Start INFORMATION SHOWN

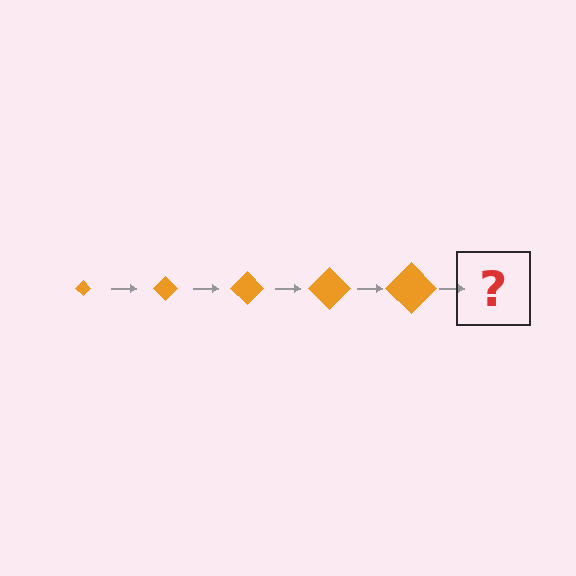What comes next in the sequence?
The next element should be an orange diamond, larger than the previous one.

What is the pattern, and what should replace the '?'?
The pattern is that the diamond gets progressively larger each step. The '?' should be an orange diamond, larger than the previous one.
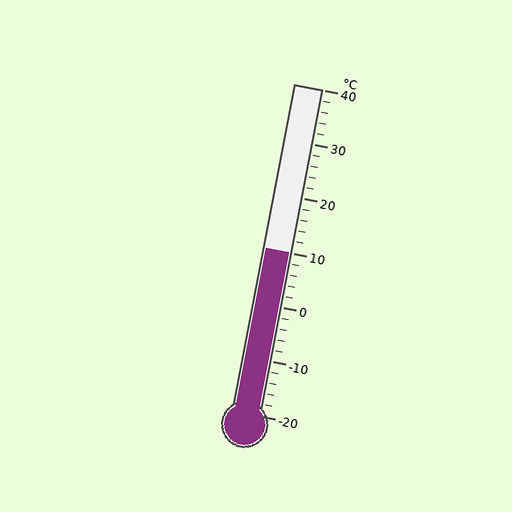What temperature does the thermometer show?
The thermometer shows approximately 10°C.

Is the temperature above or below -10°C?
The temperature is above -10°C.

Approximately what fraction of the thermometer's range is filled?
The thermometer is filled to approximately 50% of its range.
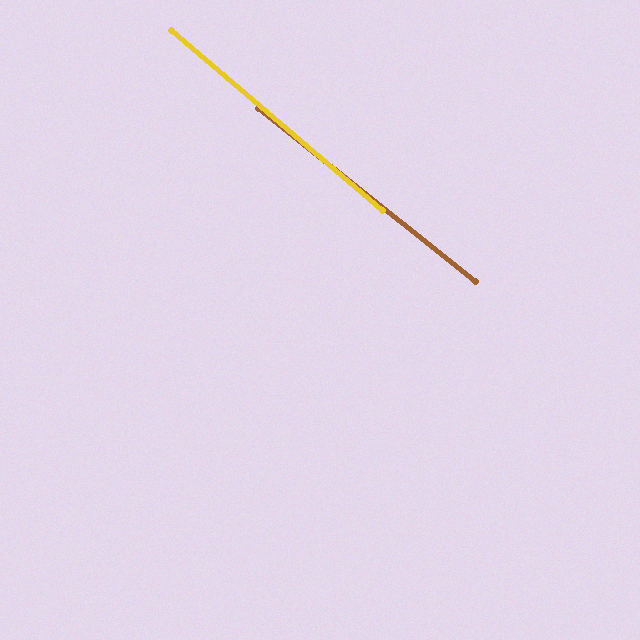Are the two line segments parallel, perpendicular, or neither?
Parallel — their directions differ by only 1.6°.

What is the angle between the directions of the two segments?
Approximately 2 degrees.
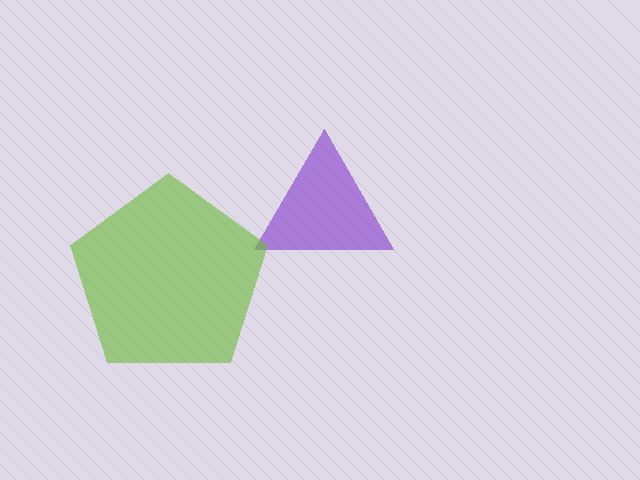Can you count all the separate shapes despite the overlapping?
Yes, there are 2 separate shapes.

End INFORMATION SHOWN
Start INFORMATION SHOWN

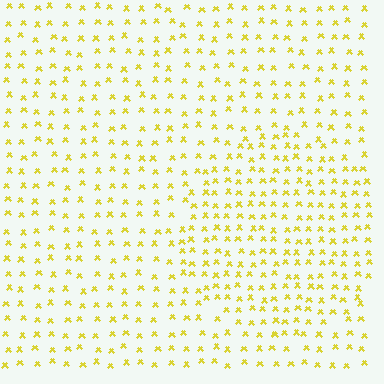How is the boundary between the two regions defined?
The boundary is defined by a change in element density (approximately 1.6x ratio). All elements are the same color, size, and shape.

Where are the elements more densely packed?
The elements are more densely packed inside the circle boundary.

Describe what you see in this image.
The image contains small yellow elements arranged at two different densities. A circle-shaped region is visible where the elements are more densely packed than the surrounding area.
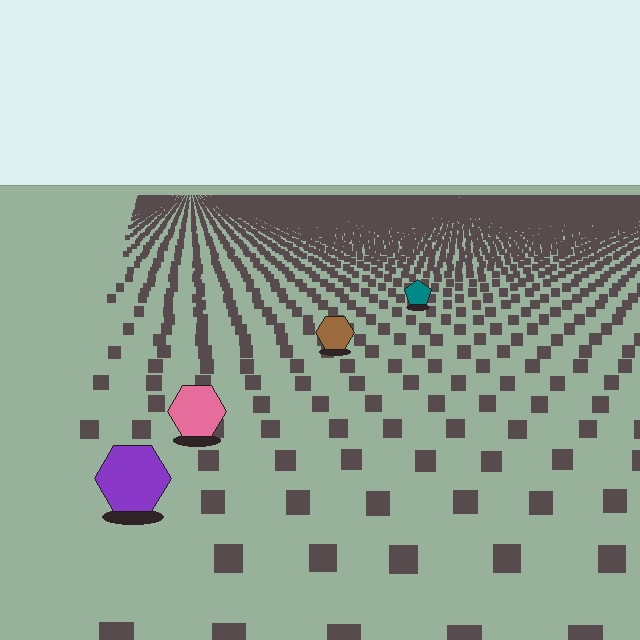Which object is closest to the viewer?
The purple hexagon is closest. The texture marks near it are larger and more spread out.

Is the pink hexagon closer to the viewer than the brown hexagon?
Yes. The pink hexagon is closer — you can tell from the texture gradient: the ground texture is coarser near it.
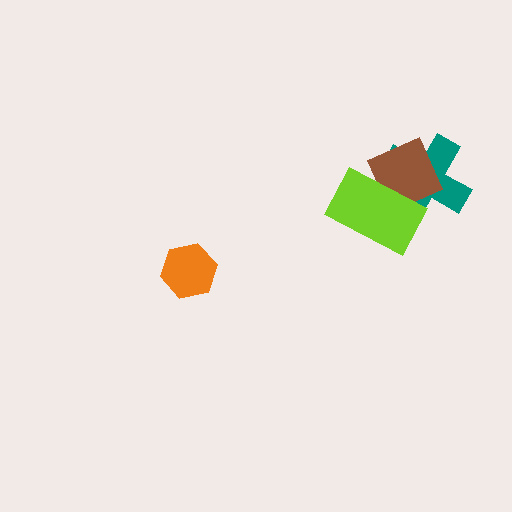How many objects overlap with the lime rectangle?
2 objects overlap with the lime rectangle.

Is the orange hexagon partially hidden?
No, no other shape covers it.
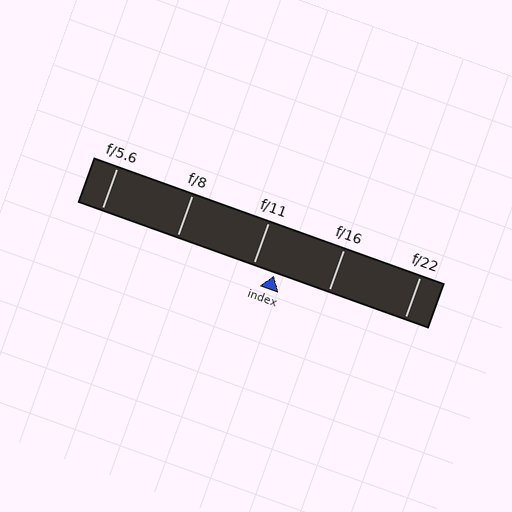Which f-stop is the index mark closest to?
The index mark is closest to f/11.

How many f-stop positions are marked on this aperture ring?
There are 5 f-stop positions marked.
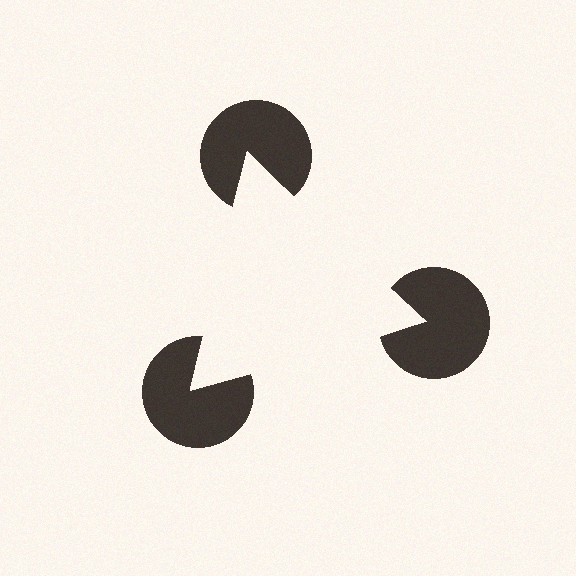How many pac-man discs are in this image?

End INFORMATION SHOWN

## AIM:
Above are some records. Output exactly the lines from the one that contains "Which f-stop is the index mark closest to?" to the one that contains "How many pac-man discs are in this image?", keeping both, and omit the pictures.

## PROBLEM SOLUTION:
Which f-stop is the index mark closest to?
The index mark is closest to f/11.

How many f-stop positions are marked on this aperture ring?
There are 5 f-stop positions marked.
How many pac-man discs are in this image?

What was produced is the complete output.